■ **Given request**: Skip the pictures and quote all of the lines exactly.

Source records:

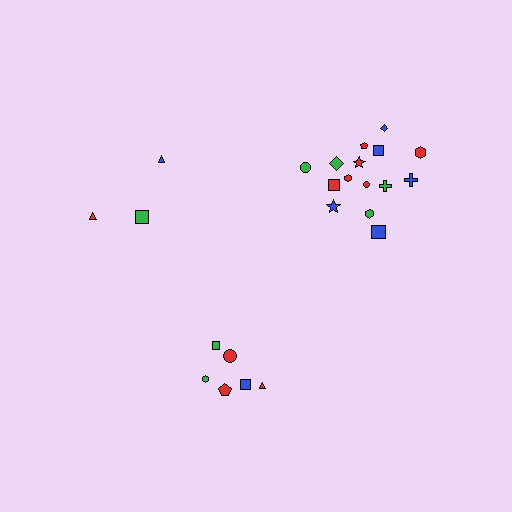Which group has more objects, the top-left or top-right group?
The top-right group.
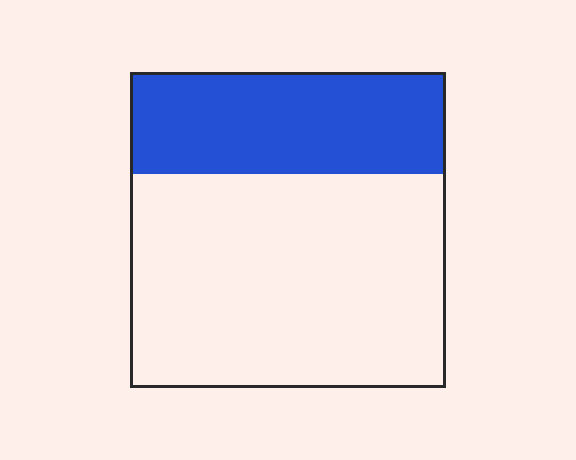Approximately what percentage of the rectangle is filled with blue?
Approximately 30%.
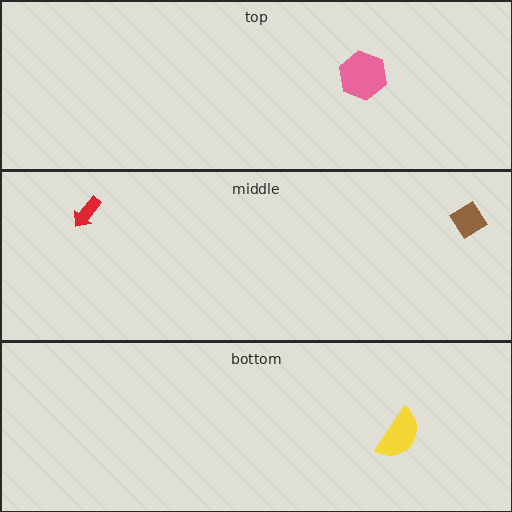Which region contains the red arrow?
The middle region.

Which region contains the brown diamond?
The middle region.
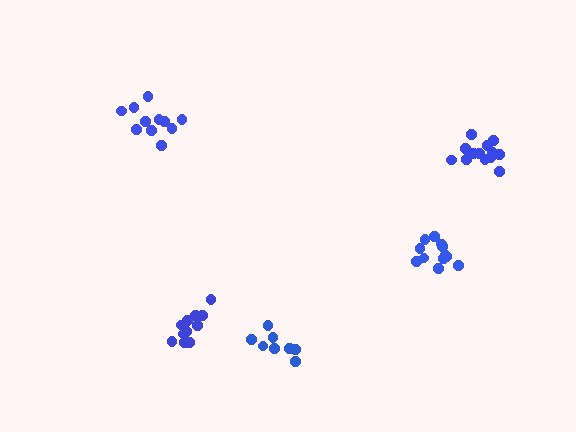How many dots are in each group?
Group 1: 11 dots, Group 2: 12 dots, Group 3: 8 dots, Group 4: 11 dots, Group 5: 13 dots (55 total).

■ **Reply to the task**:
Which group has more objects, the top-left or top-right group?
The top-right group.
Approximately what percentage of the rectangle is filled with blue?
Approximately 30%.
Which region contains the red arrow?
The middle region.

Which region contains the brown diamond?
The middle region.
How many dots are in each group?
Group 1: 11 dots, Group 2: 12 dots, Group 3: 8 dots, Group 4: 11 dots, Group 5: 13 dots (55 total).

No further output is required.